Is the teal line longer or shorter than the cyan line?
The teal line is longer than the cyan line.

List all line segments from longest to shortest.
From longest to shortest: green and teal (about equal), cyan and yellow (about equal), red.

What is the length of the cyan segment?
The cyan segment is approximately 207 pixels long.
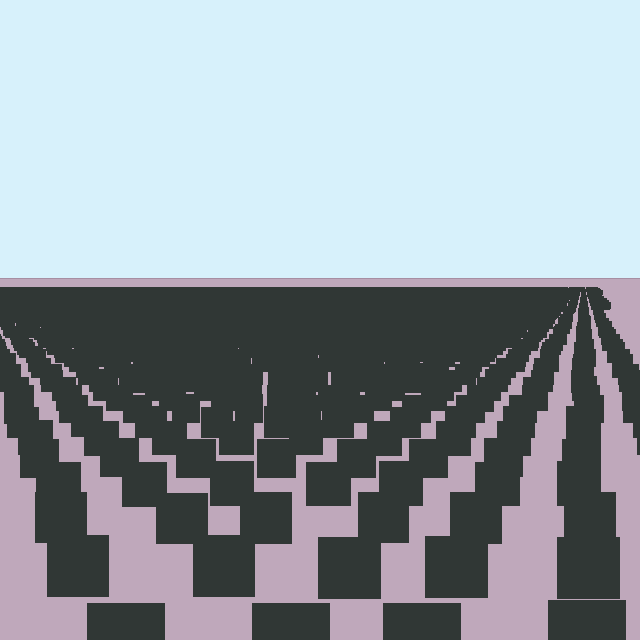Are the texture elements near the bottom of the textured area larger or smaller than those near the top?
Larger. Near the bottom, elements are closer to the viewer and appear at a bigger on-screen size.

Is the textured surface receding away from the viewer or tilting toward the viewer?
The surface is receding away from the viewer. Texture elements get smaller and denser toward the top.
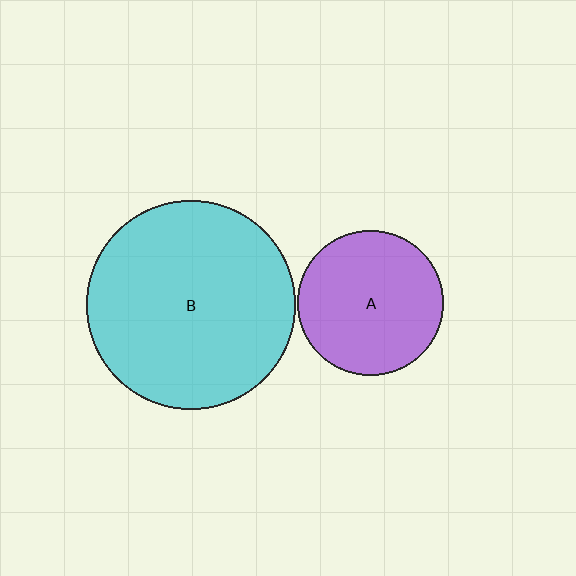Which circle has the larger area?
Circle B (cyan).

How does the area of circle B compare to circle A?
Approximately 2.1 times.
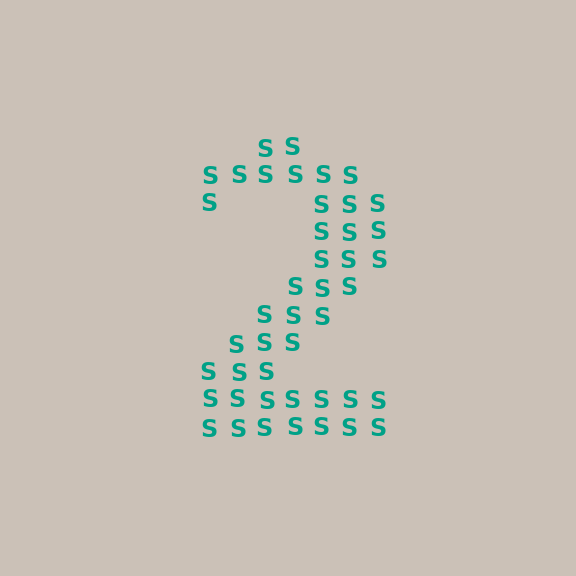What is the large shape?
The large shape is the digit 2.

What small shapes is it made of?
It is made of small letter S's.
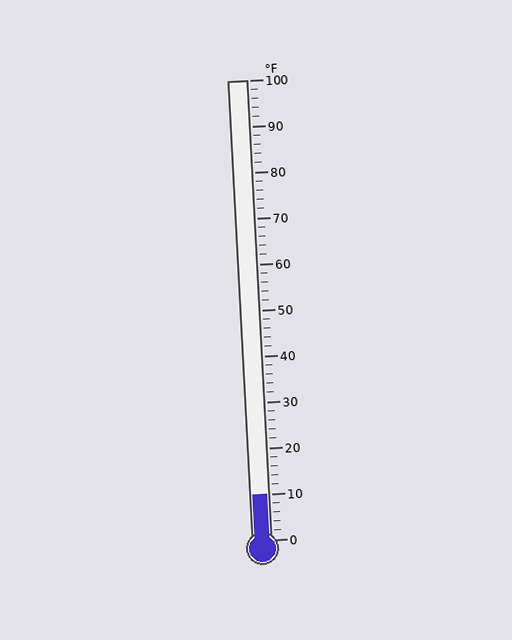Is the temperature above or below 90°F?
The temperature is below 90°F.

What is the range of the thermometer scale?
The thermometer scale ranges from 0°F to 100°F.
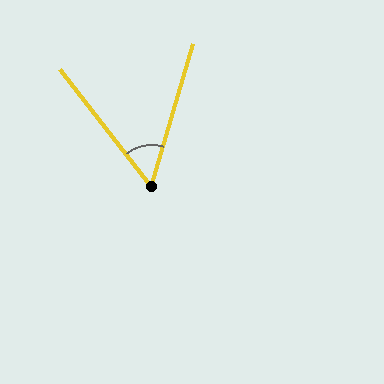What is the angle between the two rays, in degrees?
Approximately 55 degrees.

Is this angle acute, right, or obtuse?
It is acute.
◇ ◇ ◇ ◇ ◇ ◇ ◇
## Problem to solve
Write the full listing out again with every line unchanged, but include no pictures.

## Task result
Is the teal line longer or shorter than the cyan line?
The teal line is longer than the cyan line.

List all line segments from longest to shortest.
From longest to shortest: green and teal (about equal), cyan and yellow (about equal), red.

What is the length of the cyan segment?
The cyan segment is approximately 207 pixels long.
Are the texture elements near the bottom of the textured area larger or smaller than those near the top?
Larger. Near the bottom, elements are closer to the viewer and appear at a bigger on-screen size.

Is the textured surface receding away from the viewer or tilting toward the viewer?
The surface is receding away from the viewer. Texture elements get smaller and denser toward the top.
Which circle has the larger area?
Circle B (cyan).

How does the area of circle B compare to circle A?
Approximately 2.1 times.
What is the large shape?
The large shape is the digit 2.

What small shapes is it made of?
It is made of small letter S's.
Is the temperature above or below 90°F?
The temperature is below 90°F.

What is the range of the thermometer scale?
The thermometer scale ranges from 0°F to 100°F.
What is the angle between the two rays, in degrees?
Approximately 55 degrees.

Is this angle acute, right, or obtuse?
It is acute.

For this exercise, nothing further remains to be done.